DIRECTION: Take the material below and extract the lines from the one with "How many objects overlap with the lime" through the one with "How does the odd", word for word, without pictures.

INFORMATION SHOWN:
**********

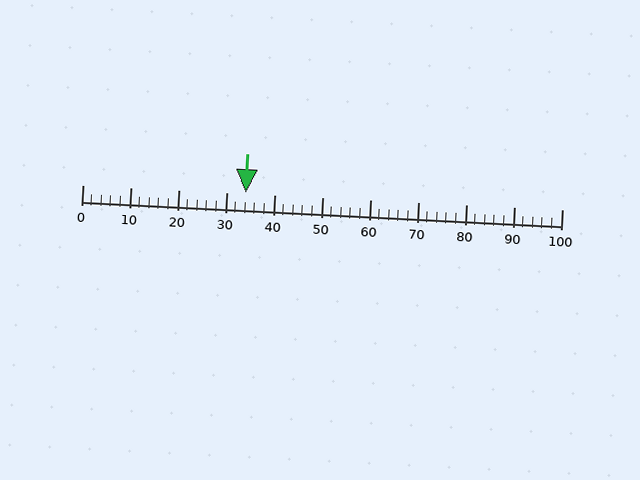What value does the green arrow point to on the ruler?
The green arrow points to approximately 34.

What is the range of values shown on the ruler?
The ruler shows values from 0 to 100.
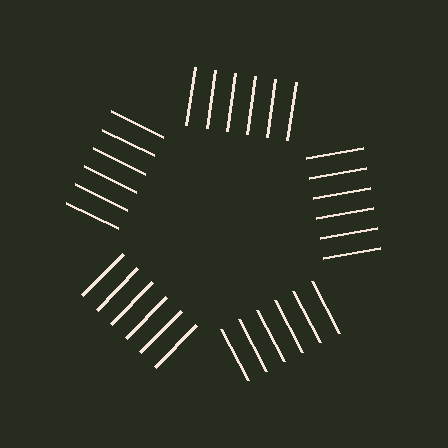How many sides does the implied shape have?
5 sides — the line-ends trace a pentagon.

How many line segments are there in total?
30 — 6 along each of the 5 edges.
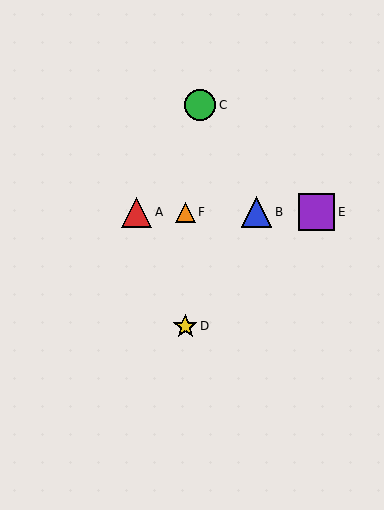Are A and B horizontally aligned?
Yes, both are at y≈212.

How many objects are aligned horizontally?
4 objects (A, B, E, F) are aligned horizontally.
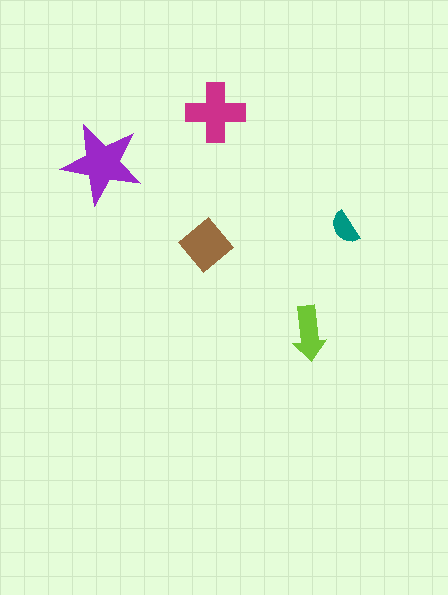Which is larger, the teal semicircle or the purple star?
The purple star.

**********

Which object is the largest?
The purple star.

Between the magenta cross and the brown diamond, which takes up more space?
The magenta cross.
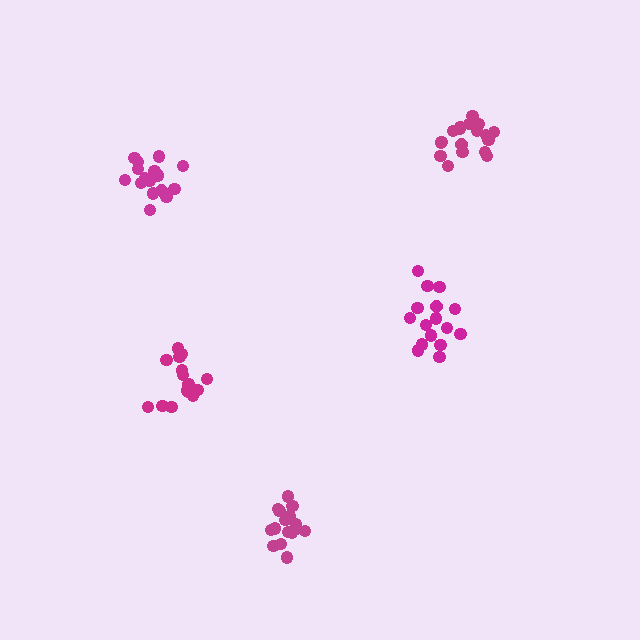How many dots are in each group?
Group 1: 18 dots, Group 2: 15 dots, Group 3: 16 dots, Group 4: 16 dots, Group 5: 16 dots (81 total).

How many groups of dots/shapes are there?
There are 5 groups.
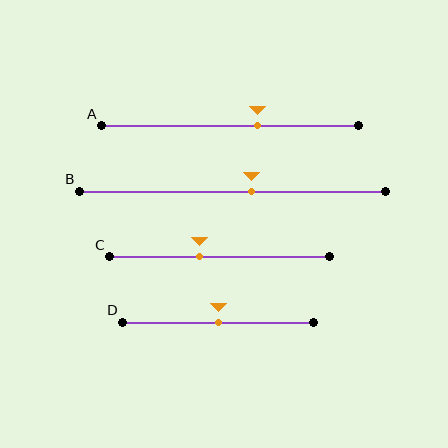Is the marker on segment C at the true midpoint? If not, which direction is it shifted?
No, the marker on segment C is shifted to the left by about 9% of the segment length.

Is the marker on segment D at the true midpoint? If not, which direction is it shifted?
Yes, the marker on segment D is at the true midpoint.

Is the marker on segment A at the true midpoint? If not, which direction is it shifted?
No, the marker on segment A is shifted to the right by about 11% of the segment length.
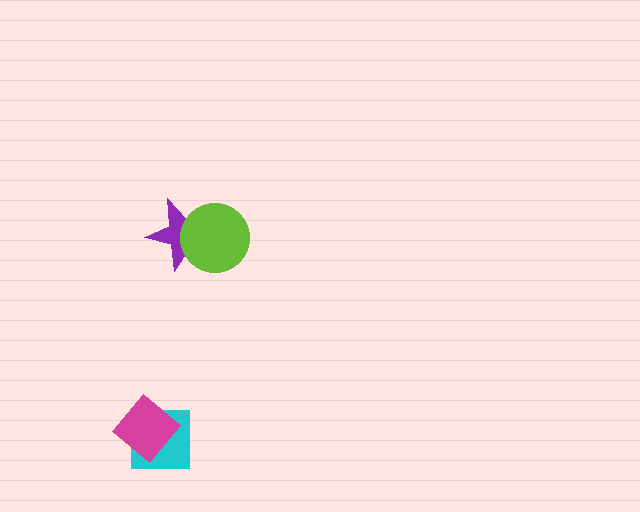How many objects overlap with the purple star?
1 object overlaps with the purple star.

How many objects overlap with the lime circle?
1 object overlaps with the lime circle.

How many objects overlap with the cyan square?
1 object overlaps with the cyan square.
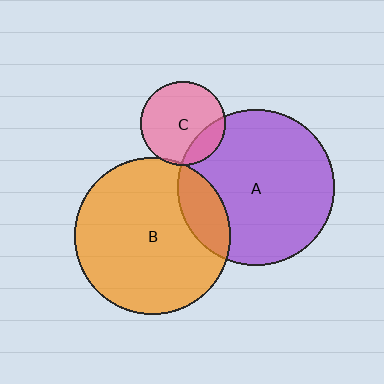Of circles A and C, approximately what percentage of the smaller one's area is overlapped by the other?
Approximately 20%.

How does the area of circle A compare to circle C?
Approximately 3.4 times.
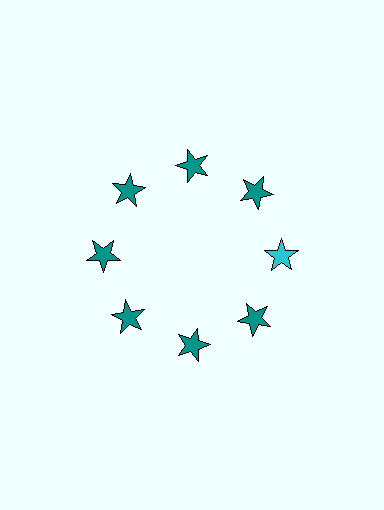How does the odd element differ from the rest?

**********

TASK OUTPUT:
How many objects overlap with the lime circle?
1 object overlaps with the lime circle.

How many objects overlap with the cyan square?
1 object overlaps with the cyan square.
Of circles A and C, approximately what percentage of the smaller one's area is overlapped by the other?
Approximately 20%.

How does the area of circle A compare to circle C?
Approximately 3.4 times.
How does the odd element differ from the rest?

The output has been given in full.